● Given data:
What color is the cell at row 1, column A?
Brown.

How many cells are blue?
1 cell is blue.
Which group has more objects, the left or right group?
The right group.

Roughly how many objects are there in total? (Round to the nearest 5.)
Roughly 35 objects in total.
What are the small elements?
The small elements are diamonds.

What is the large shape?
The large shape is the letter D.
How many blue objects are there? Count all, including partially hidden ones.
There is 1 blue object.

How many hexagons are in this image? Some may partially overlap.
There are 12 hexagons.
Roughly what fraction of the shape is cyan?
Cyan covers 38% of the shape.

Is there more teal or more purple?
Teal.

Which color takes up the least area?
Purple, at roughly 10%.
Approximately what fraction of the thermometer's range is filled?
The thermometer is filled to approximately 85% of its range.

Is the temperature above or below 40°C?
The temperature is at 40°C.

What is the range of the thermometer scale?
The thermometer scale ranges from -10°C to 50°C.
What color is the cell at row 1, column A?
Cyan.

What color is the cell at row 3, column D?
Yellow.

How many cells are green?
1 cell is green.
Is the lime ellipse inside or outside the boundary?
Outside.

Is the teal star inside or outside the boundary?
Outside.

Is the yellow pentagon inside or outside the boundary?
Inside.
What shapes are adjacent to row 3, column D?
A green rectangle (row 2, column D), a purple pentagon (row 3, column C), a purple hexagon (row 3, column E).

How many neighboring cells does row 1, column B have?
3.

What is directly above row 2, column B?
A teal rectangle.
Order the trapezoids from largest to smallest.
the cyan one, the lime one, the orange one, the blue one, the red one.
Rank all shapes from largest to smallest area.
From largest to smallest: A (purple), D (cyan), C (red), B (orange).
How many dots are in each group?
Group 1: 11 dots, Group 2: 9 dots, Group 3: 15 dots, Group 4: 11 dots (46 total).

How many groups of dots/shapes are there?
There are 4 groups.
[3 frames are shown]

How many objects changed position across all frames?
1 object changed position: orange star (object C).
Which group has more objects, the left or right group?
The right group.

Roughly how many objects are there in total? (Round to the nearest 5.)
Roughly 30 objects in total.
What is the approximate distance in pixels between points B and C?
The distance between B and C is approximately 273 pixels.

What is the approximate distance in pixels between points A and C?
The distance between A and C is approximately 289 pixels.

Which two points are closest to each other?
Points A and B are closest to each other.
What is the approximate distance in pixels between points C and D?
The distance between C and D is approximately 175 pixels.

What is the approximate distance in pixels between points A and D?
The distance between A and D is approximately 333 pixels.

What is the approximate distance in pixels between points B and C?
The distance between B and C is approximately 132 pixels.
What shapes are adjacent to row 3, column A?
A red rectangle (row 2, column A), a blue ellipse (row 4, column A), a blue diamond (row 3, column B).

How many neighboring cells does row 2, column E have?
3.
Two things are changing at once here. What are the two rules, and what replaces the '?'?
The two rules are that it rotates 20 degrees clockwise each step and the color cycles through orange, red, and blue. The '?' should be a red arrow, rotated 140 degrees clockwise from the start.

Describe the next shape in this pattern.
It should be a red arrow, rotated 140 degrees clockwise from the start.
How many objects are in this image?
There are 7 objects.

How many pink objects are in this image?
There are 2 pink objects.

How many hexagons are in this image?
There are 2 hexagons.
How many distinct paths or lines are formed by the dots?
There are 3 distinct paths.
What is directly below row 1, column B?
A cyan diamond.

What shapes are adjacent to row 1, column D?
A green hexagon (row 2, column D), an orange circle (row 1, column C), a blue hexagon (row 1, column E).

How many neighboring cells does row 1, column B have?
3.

● Work required: Please print out every record exactly as it is written.

● Solution:
What color is the cell at row 1, column A?
Brown.

How many cells are blue?
1 cell is blue.
Which group has more objects, the left or right group?
The right group.

Roughly how many objects are there in total? (Round to the nearest 5.)
Roughly 35 objects in total.
What are the small elements?
The small elements are diamonds.

What is the large shape?
The large shape is the letter D.
How many blue objects are there? Count all, including partially hidden ones.
There is 1 blue object.

How many hexagons are in this image? Some may partially overlap.
There are 12 hexagons.
Roughly what fraction of the shape is cyan?
Cyan covers 38% of the shape.

Is there more teal or more purple?
Teal.

Which color takes up the least area?
Purple, at roughly 10%.
Approximately what fraction of the thermometer's range is filled?
The thermometer is filled to approximately 85% of its range.

Is the temperature above or below 40°C?
The temperature is at 40°C.

What is the range of the thermometer scale?
The thermometer scale ranges from -10°C to 50°C.
What color is the cell at row 1, column A?
Cyan.

What color is the cell at row 3, column D?
Yellow.

How many cells are green?
1 cell is green.
Is the lime ellipse inside or outside the boundary?
Outside.

Is the teal star inside or outside the boundary?
Outside.

Is the yellow pentagon inside or outside the boundary?
Inside.
What shapes are adjacent to row 3, column D?
A green rectangle (row 2, column D), a purple pentagon (row 3, column C), a purple hexagon (row 3, column E).

How many neighboring cells does row 1, column B have?
3.

What is directly above row 2, column B?
A teal rectangle.
Order the trapezoids from largest to smallest.
the cyan one, the lime one, the orange one, the blue one, the red one.
Rank all shapes from largest to smallest area.
From largest to smallest: A (purple), D (cyan), C (red), B (orange).
How many dots are in each group?
Group 1: 11 dots, Group 2: 9 dots, Group 3: 15 dots, Group 4: 11 dots (46 total).

How many groups of dots/shapes are there?
There are 4 groups.
[3 frames are shown]

How many objects changed position across all frames?
1 object changed position: orange star (object C).
Which group has more objects, the left or right group?
The right group.

Roughly how many objects are there in total? (Round to the nearest 5.)
Roughly 30 objects in total.
What is the approximate distance in pixels between points B and C?
The distance between B and C is approximately 273 pixels.

What is the approximate distance in pixels between points A and C?
The distance between A and C is approximately 289 pixels.

Which two points are closest to each other?
Points A and B are closest to each other.
What is the approximate distance in pixels between points C and D?
The distance between C and D is approximately 175 pixels.

What is the approximate distance in pixels between points A and D?
The distance between A and D is approximately 333 pixels.

What is the approximate distance in pixels between points B and C?
The distance between B and C is approximately 132 pixels.
What shapes are adjacent to row 3, column A?
A red rectangle (row 2, column A), a blue ellipse (row 4, column A), a blue diamond (row 3, column B).

How many neighboring cells does row 2, column E have?
3.
Two things are changing at once here. What are the two rules, and what replaces the '?'?
The two rules are that it rotates 20 degrees clockwise each step and the color cycles through orange, red, and blue. The '?' should be a red arrow, rotated 140 degrees clockwise from the start.

Describe the next shape in this pattern.
It should be a red arrow, rotated 140 degrees clockwise from the start.
How many objects are in this image?
There are 7 objects.

How many pink objects are in this image?
There are 2 pink objects.

How many hexagons are in this image?
There are 2 hexagons.
How many distinct paths or lines are formed by the dots?
There are 3 distinct paths.
What is directly below row 1, column B?
A cyan diamond.

What shapes are adjacent to row 1, column D?
A green hexagon (row 2, column D), an orange circle (row 1, column C), a blue hexagon (row 1, column E).

How many neighboring cells does row 1, column B have?
3.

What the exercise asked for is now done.